- [Stated goal] Copy exactly the lines from the one containing "In what direction" through the one containing "Which is larger, the orange", both included, and leave out any pictures.

- [Material provided]

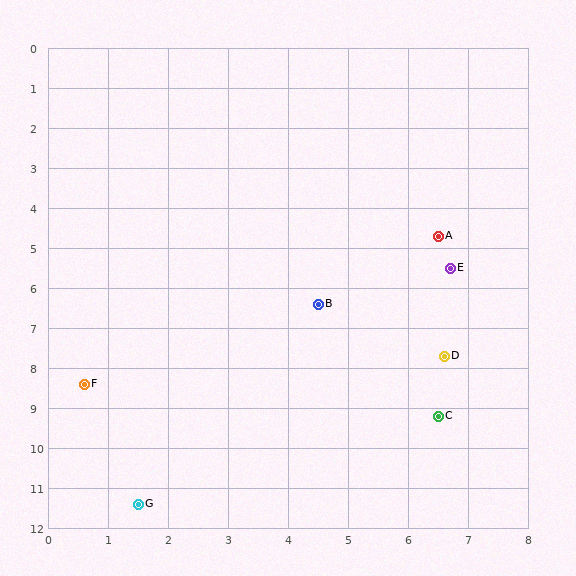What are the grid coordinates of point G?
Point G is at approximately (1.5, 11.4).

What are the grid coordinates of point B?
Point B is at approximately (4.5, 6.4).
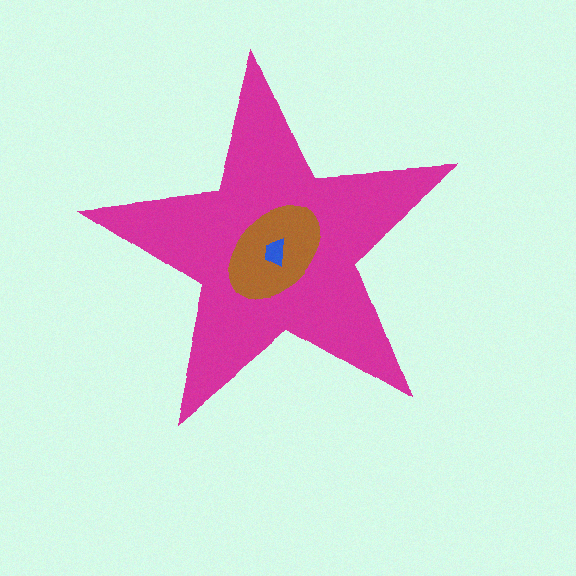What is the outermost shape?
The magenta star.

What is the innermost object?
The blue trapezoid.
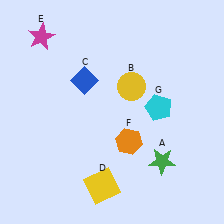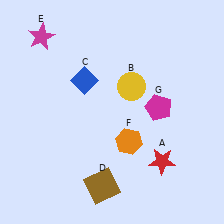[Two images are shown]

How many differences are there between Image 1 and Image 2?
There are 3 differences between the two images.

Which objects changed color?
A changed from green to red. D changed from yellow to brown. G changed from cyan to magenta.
...
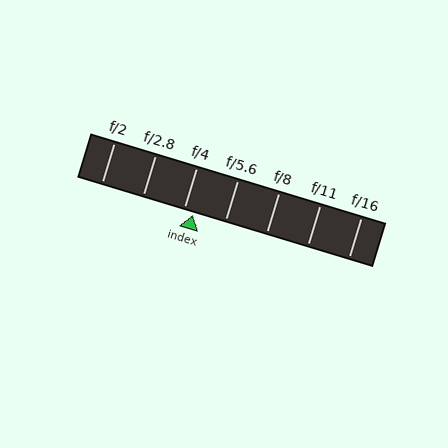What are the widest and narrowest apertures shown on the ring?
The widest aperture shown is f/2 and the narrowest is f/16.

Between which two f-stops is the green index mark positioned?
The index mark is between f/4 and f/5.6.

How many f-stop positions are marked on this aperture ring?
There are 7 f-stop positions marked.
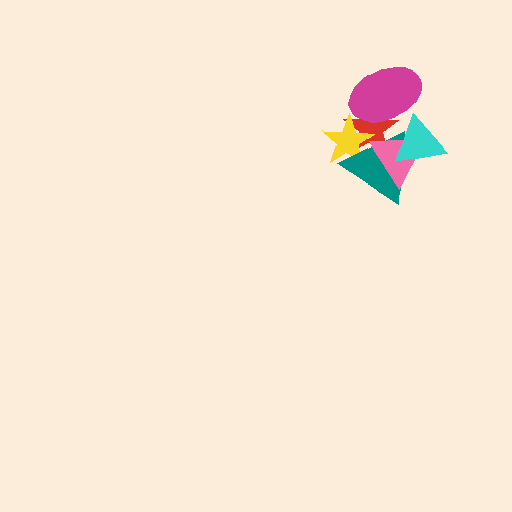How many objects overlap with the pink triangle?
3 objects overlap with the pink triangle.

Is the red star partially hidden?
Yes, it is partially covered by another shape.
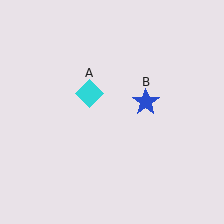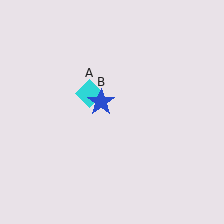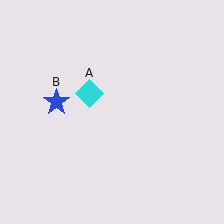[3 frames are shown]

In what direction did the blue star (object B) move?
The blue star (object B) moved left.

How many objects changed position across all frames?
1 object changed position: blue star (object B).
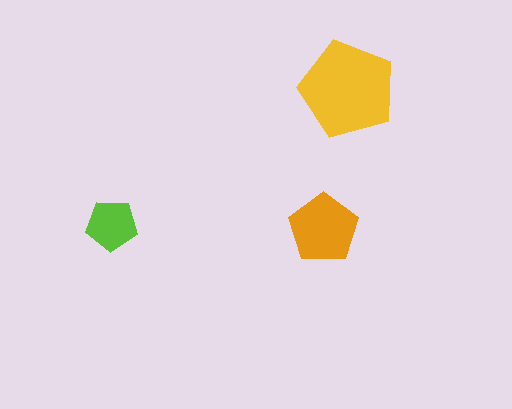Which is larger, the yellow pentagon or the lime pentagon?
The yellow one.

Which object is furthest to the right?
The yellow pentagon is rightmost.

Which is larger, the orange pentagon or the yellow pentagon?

- [Task response]
In what direction did the blue star (object B) move?
The blue star (object B) moved left.

How many objects changed position across all frames?
1 object changed position: blue star (object B).
Which is larger, the yellow pentagon or the lime pentagon?
The yellow one.

Which object is furthest to the right?
The yellow pentagon is rightmost.

Which is larger, the orange pentagon or the yellow pentagon?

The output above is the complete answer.